▶ [WHAT TO WORK ON]
Return, word for word, every line starting at the line with "Which region contains" and ending at the final line of the entries; skip the pictures.

▶ [Stored items from a collection]
======
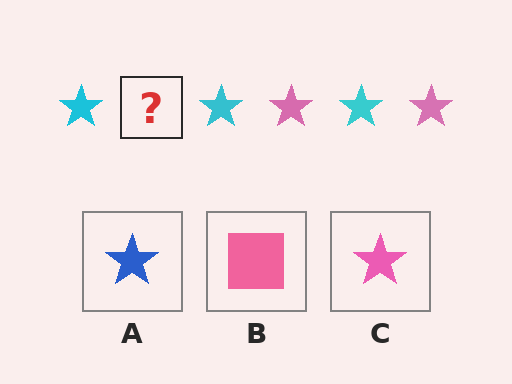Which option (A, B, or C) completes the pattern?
C.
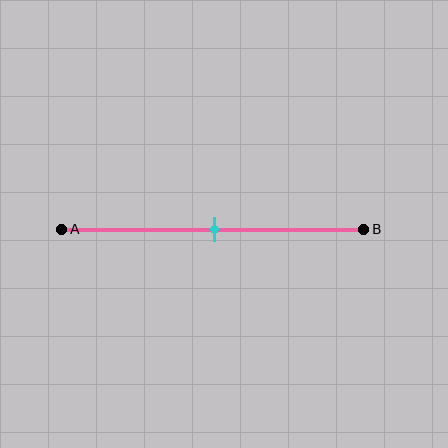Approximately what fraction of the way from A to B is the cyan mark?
The cyan mark is approximately 50% of the way from A to B.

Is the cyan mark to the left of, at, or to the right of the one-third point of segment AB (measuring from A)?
The cyan mark is to the right of the one-third point of segment AB.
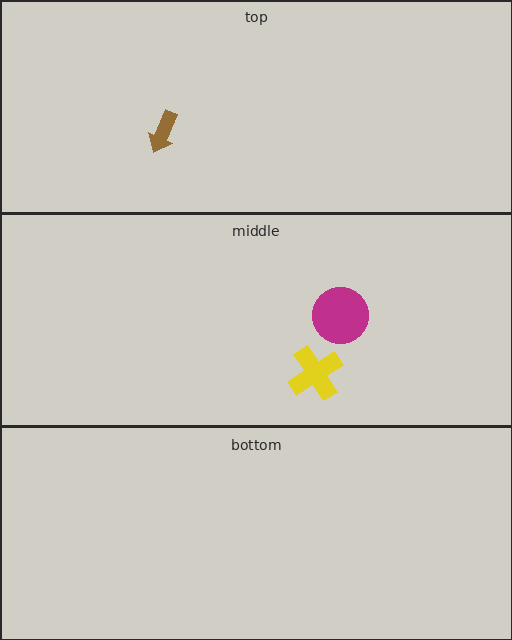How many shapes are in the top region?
1.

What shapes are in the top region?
The brown arrow.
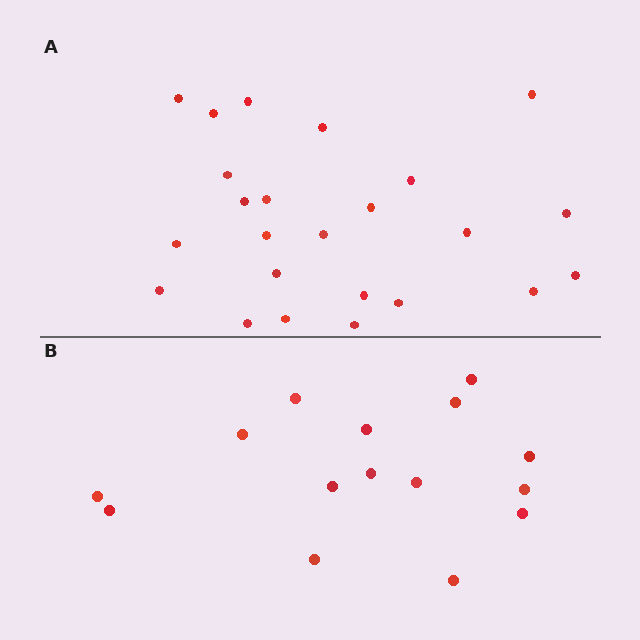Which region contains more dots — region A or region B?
Region A (the top region) has more dots.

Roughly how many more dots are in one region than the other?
Region A has roughly 8 or so more dots than region B.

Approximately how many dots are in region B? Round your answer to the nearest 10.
About 20 dots. (The exact count is 15, which rounds to 20.)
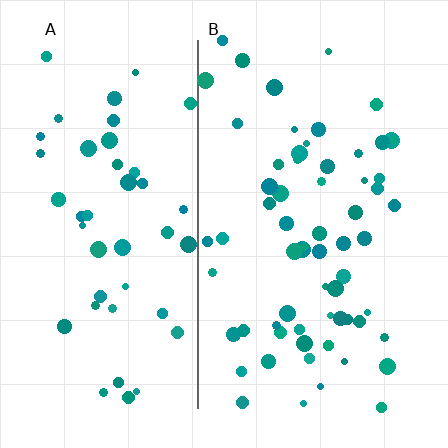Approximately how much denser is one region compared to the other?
Approximately 1.5× — region B over region A.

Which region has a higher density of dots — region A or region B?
======
▶ [SOLUTION TO THIS EXERCISE]
Which region contains more dots — region A or region B?
Region A (the top region) has more dots.

Roughly how many more dots are in one region than the other?
Region A has roughly 8 or so more dots than region B.

Approximately how many dots are in region B? Round your answer to the nearest 10.
About 20 dots. (The exact count is 15, which rounds to 20.)
Approximately how much denser is one region compared to the other?
Approximately 1.5× — region B over region A.

Which region has a higher density of dots — region A or region B?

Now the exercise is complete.